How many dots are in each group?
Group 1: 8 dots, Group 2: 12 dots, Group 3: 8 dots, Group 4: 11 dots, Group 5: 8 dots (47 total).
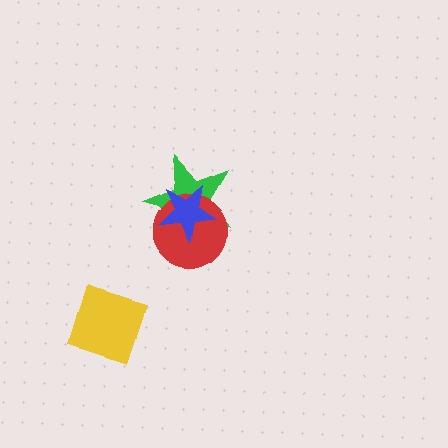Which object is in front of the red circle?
The blue star is in front of the red circle.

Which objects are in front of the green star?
2 objects cover part of the green star: the red circle and the blue star.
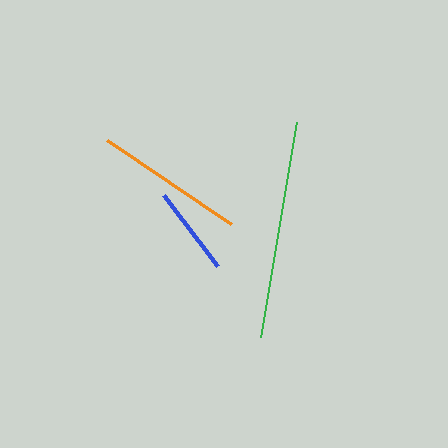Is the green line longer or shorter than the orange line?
The green line is longer than the orange line.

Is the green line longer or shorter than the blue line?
The green line is longer than the blue line.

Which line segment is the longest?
The green line is the longest at approximately 217 pixels.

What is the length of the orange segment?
The orange segment is approximately 150 pixels long.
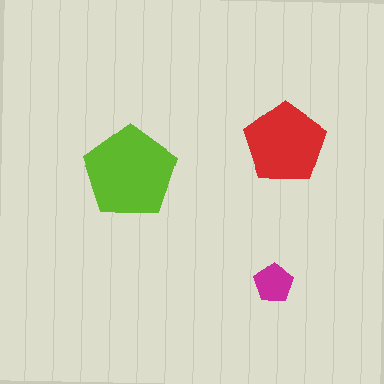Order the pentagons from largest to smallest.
the lime one, the red one, the magenta one.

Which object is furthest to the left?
The lime pentagon is leftmost.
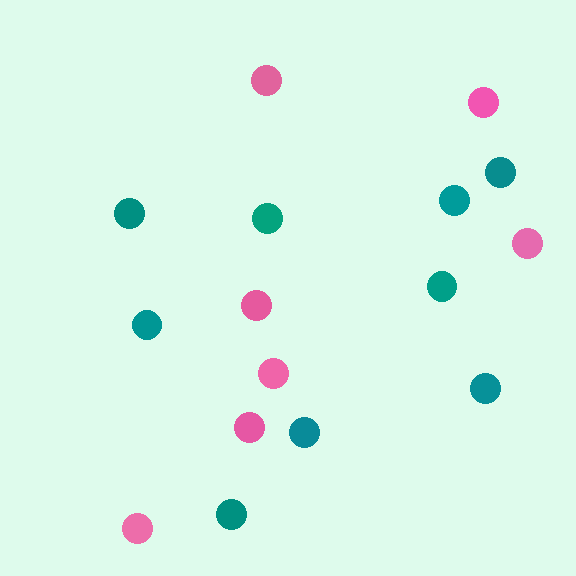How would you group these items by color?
There are 2 groups: one group of pink circles (7) and one group of teal circles (9).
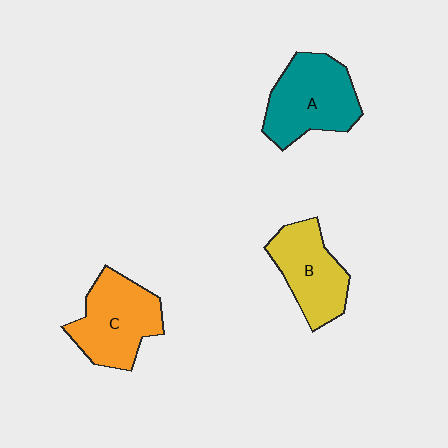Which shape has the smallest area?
Shape B (yellow).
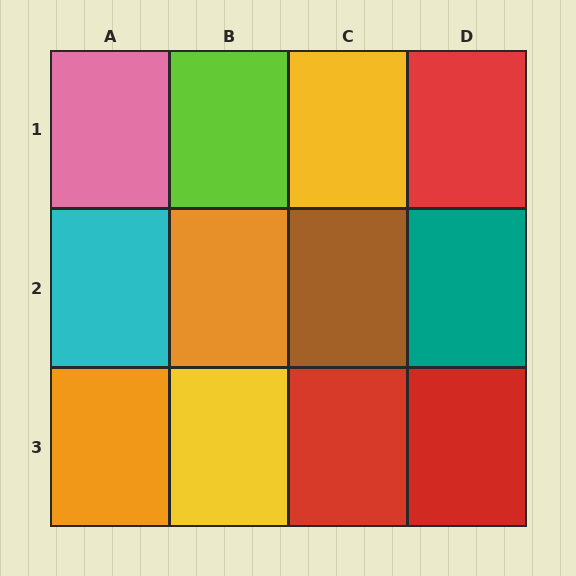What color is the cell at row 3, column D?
Red.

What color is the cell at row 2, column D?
Teal.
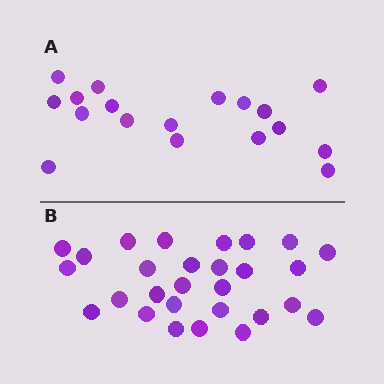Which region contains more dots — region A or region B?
Region B (the bottom region) has more dots.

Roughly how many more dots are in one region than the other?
Region B has roughly 10 or so more dots than region A.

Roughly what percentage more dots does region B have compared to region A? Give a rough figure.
About 55% more.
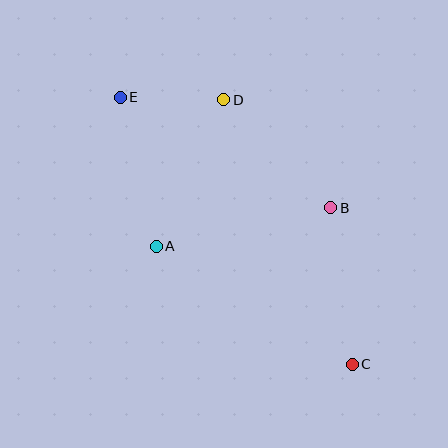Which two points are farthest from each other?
Points C and E are farthest from each other.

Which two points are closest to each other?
Points D and E are closest to each other.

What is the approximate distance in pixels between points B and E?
The distance between B and E is approximately 238 pixels.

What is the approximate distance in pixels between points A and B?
The distance between A and B is approximately 178 pixels.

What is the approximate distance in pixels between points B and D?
The distance between B and D is approximately 152 pixels.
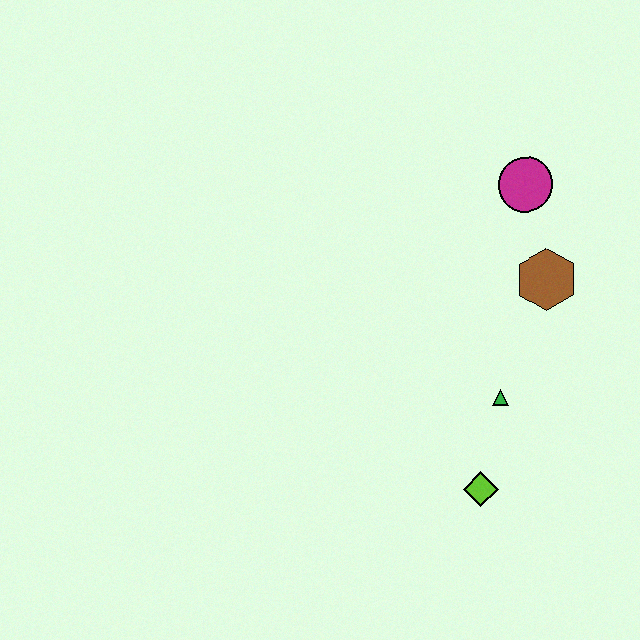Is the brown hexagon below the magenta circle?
Yes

= = =

Copy every record character for character. Skip the pictures.

> [Answer to the exercise]
How many dots are in each group?
Group 1: 8 dots, Group 2: 12 dots, Group 3: 8 dots, Group 4: 11 dots, Group 5: 8 dots (47 total).
Which object is in front of the red circle?
The blue star is in front of the red circle.

Which objects are in front of the green star?
2 objects cover part of the green star: the red circle and the blue star.
Is the green line longer or shorter than the orange line?
The green line is longer than the orange line.

Is the green line longer or shorter than the blue line?
The green line is longer than the blue line.

Which line segment is the longest?
The green line is the longest at approximately 217 pixels.

What is the length of the orange segment?
The orange segment is approximately 150 pixels long.
Order the pentagons from largest to smallest.
the lime one, the red one, the magenta one.

Which object is furthest to the left?
The lime pentagon is leftmost.
How would you group these items by color?
There are 2 groups: one group of pink circles (7) and one group of teal circles (9).
Which shape has the smallest area?
Shape B (yellow).
What color is the cell at row 3, column D?
Red.

What color is the cell at row 2, column D?
Teal.
Which region contains more dots — region A or region B?
Region B (the bottom region) has more dots.

Roughly how many more dots are in one region than the other?
Region B has roughly 10 or so more dots than region A.

Roughly what percentage more dots does region B have compared to region A? Give a rough figure.
About 55% more.
Which two points are farthest from each other?
Points C and E are farthest from each other.

Which two points are closest to each other?
Points D and E are closest to each other.

What is the approximate distance in pixels between points B and E?
The distance between B and E is approximately 238 pixels.

What is the approximate distance in pixels between points A and B?
The distance between A and B is approximately 178 pixels.

What is the approximate distance in pixels between points B and D?
The distance between B and D is approximately 152 pixels.
Is the brown hexagon below the magenta circle?
Yes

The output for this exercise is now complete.